• WRITTEN PROBLEM
Will you restate verbatim the lines running from the line with "Is the pink" to the end of the data, leaving out everything else?

(Generated figure question entries)
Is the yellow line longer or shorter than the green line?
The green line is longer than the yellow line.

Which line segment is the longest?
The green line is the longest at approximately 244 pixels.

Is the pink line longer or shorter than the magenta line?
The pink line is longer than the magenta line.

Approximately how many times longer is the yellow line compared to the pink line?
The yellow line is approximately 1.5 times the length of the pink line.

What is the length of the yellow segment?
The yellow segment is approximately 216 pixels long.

• OUTPUT
Is the pink line longer or shorter than the magenta line?
The pink line is longer than the magenta line.

Approximately how many times longer is the yellow line compared to the pink line?
The yellow line is approximately 1.5 times the length of the pink line.

What is the length of the yellow segment?
The yellow segment is approximately 216 pixels long.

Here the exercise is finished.